What to work on: The lines to print start at the one containing "How many objects moved" and end at the one containing "Which is larger, the magenta"; print them exactly, ends included, and only them.

Data supplied:
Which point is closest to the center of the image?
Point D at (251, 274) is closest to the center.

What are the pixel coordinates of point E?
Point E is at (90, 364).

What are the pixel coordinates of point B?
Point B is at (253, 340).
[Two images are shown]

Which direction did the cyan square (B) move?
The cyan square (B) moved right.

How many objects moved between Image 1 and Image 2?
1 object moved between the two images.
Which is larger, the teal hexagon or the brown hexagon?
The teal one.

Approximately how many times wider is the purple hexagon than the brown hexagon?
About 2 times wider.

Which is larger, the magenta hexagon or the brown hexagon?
---
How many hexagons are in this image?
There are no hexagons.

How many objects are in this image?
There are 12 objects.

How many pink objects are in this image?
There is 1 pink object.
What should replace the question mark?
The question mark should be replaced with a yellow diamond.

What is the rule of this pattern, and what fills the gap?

Result of this task:
How many objects moved between Image 1 and Image 2?
1 object moved between the two images.
Which is larger, the teal hexagon or the brown hexagon?
The teal one.

Approximately how many times wider is the purple hexagon than the brown hexagon?
About 2 times wider.

Which is larger, the magenta hexagon or the brown hexagon?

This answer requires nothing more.